▶ _WHAT IS ASKED_:
Repeat the listing that follows, character for character, minus the pictures.

▶ _Questions on rendered shapes_:
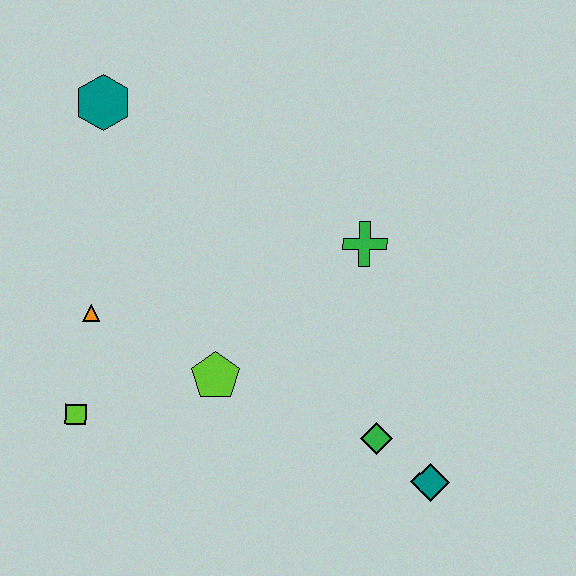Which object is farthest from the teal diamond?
The teal hexagon is farthest from the teal diamond.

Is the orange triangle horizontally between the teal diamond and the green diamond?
No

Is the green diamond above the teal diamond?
Yes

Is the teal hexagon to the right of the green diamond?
No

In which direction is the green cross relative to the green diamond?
The green cross is above the green diamond.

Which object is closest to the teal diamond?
The green diamond is closest to the teal diamond.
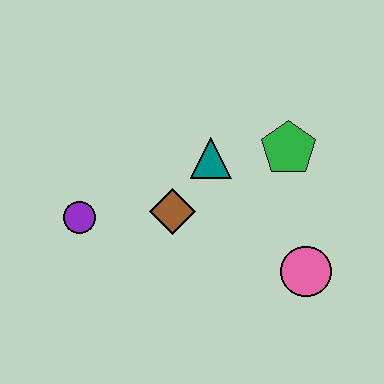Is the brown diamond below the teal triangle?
Yes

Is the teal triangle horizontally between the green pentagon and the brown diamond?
Yes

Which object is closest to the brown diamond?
The teal triangle is closest to the brown diamond.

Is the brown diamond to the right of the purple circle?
Yes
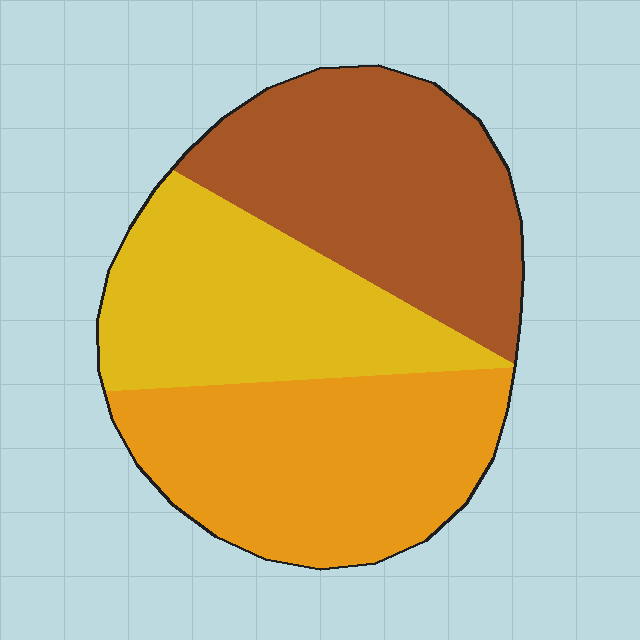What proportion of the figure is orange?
Orange takes up about one third (1/3) of the figure.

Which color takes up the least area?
Yellow, at roughly 30%.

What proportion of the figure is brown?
Brown takes up about one third (1/3) of the figure.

▶ _FINISHED EXERCISE_:
Which object is farthest from the teal diamond?
The teal hexagon is farthest from the teal diamond.

Is the orange triangle horizontally between the teal diamond and the green diamond?
No

Is the green diamond above the teal diamond?
Yes

Is the teal hexagon to the right of the green diamond?
No

In which direction is the green cross relative to the green diamond?
The green cross is above the green diamond.

Which object is closest to the teal diamond?
The green diamond is closest to the teal diamond.
Is the brown diamond below the teal triangle?
Yes

Is the teal triangle horizontally between the green pentagon and the brown diamond?
Yes

Which object is closest to the brown diamond?
The teal triangle is closest to the brown diamond.

Is the brown diamond to the right of the purple circle?
Yes
What proportion of the figure is orange?
Orange takes up about one third (1/3) of the figure.

Which color takes up the least area?
Yellow, at roughly 30%.

What proportion of the figure is brown?
Brown takes up about one third (1/3) of the figure.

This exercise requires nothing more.